▸ EXERCISE DATA

— begin —

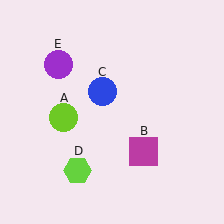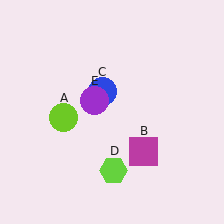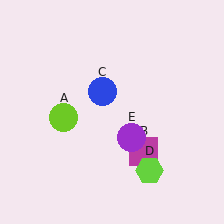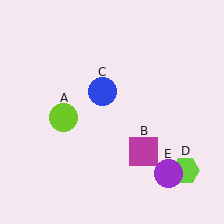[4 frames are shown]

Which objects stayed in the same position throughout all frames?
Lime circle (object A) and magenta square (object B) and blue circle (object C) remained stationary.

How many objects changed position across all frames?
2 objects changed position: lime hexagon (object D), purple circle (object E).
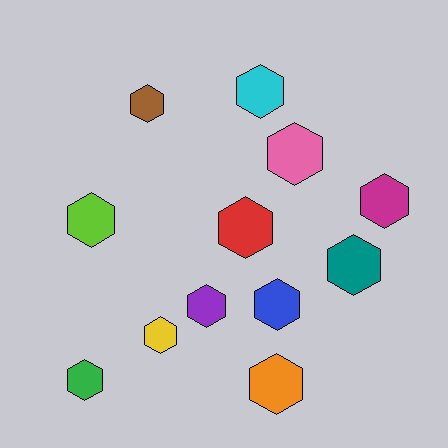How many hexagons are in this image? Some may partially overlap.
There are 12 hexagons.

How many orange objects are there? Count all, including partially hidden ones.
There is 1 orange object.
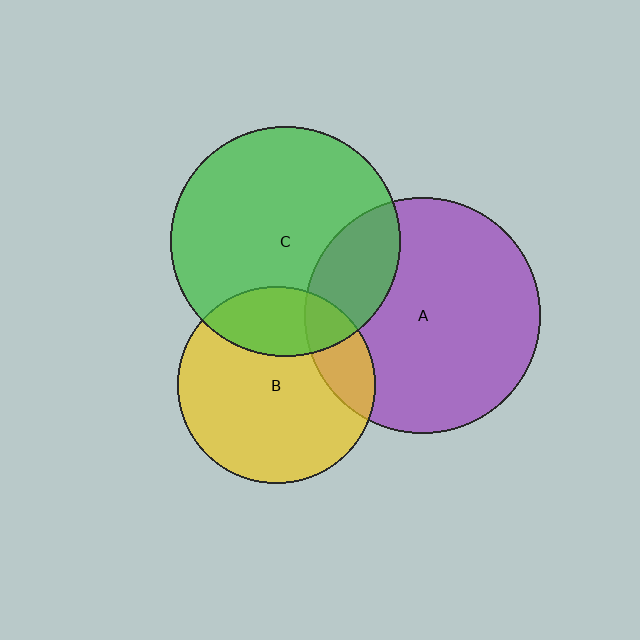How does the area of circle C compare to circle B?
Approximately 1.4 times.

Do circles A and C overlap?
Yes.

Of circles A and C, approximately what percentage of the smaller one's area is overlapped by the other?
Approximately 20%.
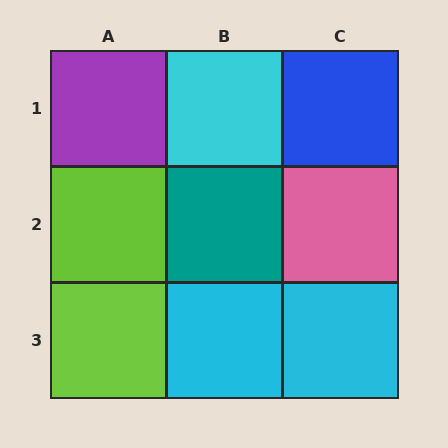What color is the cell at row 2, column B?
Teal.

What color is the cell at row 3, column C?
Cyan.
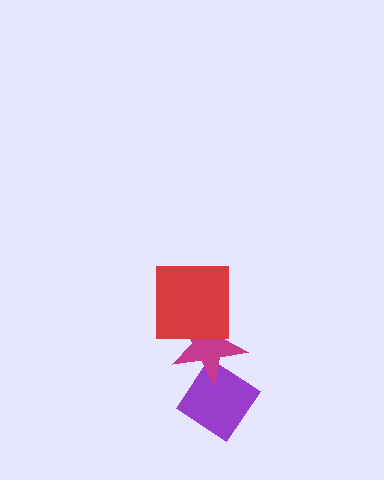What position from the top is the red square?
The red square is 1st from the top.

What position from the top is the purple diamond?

— end —
— begin —

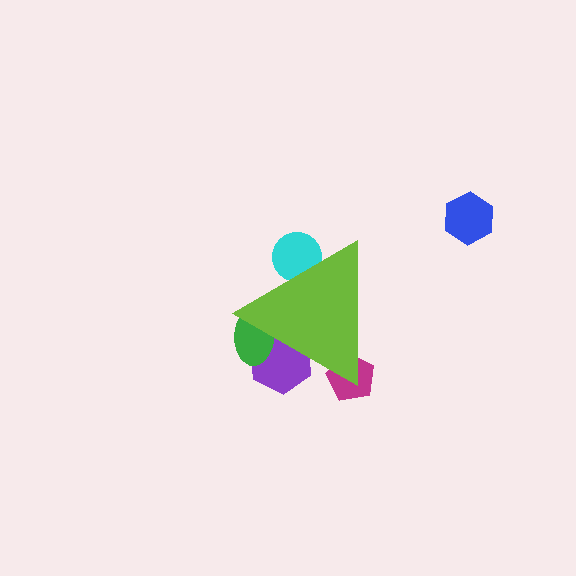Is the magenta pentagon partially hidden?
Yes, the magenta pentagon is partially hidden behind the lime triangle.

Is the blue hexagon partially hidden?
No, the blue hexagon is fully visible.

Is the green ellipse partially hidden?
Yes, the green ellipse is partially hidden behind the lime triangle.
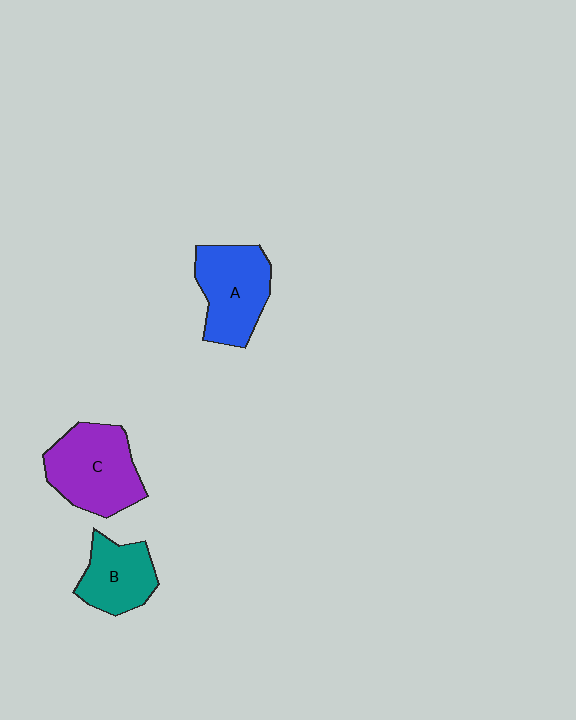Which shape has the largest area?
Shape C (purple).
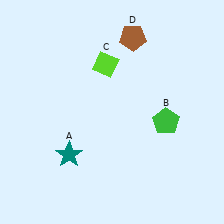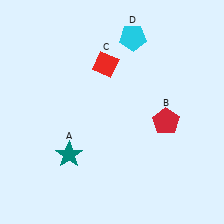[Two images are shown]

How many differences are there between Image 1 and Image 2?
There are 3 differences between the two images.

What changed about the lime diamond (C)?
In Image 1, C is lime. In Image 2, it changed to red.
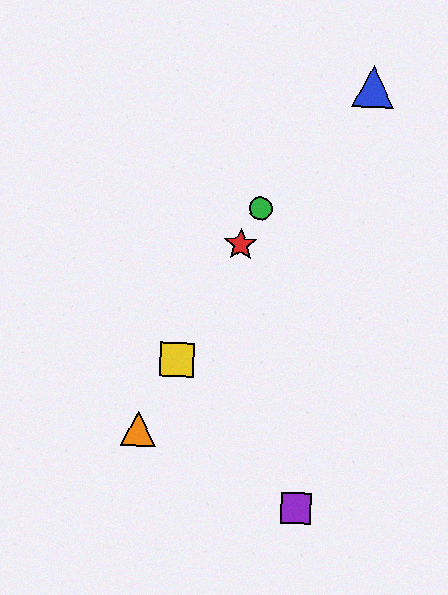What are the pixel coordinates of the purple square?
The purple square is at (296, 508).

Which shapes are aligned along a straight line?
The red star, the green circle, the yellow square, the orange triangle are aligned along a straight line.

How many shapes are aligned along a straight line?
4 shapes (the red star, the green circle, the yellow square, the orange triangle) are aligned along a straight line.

— end —

▸ OBJECTIVE
Look above for the line with "Of circles A" and copy exactly from it through the line with "What position from the top is the purple", both included. Omit the pictures.

▸ SOLVED EXERCISE
Of circles A and C, approximately what percentage of the smaller one's area is overlapped by the other?
Approximately 20%.
What color is the cell at row 2, column B?
Teal.

What color is the cell at row 3, column C?
Cyan.
What position from the top is the red square?
The red square is 1st from the top.

What position from the top is the purple diamond?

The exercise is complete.